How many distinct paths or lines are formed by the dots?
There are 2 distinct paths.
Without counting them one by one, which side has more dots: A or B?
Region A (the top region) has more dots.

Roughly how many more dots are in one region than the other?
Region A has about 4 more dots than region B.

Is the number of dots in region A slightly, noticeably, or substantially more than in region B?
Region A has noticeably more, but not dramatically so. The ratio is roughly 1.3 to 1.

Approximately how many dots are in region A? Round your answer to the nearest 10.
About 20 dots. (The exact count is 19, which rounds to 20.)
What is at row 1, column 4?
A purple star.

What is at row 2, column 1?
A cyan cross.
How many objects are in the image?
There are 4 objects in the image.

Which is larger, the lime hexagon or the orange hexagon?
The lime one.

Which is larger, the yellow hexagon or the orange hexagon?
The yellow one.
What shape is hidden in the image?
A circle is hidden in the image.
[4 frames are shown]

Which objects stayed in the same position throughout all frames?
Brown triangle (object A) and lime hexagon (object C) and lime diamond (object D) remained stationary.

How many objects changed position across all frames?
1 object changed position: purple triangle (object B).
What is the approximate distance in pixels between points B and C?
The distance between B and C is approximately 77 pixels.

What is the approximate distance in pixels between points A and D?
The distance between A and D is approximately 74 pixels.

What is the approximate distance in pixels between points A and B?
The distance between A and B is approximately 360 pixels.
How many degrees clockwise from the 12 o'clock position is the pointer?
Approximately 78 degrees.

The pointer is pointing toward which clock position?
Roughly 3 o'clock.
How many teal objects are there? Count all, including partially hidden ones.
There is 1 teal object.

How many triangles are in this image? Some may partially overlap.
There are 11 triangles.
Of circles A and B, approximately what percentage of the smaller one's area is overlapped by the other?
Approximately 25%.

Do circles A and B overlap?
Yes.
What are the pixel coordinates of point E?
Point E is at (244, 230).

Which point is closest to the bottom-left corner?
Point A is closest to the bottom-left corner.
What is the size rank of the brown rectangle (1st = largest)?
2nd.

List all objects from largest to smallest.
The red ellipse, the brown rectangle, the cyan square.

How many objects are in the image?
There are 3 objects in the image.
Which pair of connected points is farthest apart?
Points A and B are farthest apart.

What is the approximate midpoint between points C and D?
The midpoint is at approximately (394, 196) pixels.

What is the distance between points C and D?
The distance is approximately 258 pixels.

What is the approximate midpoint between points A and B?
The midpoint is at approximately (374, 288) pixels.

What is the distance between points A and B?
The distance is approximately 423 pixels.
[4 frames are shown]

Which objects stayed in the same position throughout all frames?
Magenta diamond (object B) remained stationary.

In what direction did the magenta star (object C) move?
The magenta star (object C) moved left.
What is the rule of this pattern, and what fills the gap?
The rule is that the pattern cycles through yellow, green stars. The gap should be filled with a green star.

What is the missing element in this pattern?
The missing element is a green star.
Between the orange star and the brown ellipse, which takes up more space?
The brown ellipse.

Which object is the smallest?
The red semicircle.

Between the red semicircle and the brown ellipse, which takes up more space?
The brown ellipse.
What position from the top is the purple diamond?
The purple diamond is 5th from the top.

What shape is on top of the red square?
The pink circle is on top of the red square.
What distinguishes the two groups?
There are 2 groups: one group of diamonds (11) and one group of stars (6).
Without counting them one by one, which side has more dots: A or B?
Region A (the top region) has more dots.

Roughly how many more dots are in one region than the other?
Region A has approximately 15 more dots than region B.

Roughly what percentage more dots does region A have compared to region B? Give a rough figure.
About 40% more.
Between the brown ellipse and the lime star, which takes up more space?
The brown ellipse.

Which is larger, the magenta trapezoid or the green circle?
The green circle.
* * *
Look above for the line containing "Roughly what percentage"; copy from it through the last line, exactly, and nothing more.

Roughly what percentage more dots does region A have compared to region B? Give a rough figure.
About 40% more.
Between the brown ellipse and the lime star, which takes up more space?
The brown ellipse.

Which is larger, the magenta trapezoid or the green circle?
The green circle.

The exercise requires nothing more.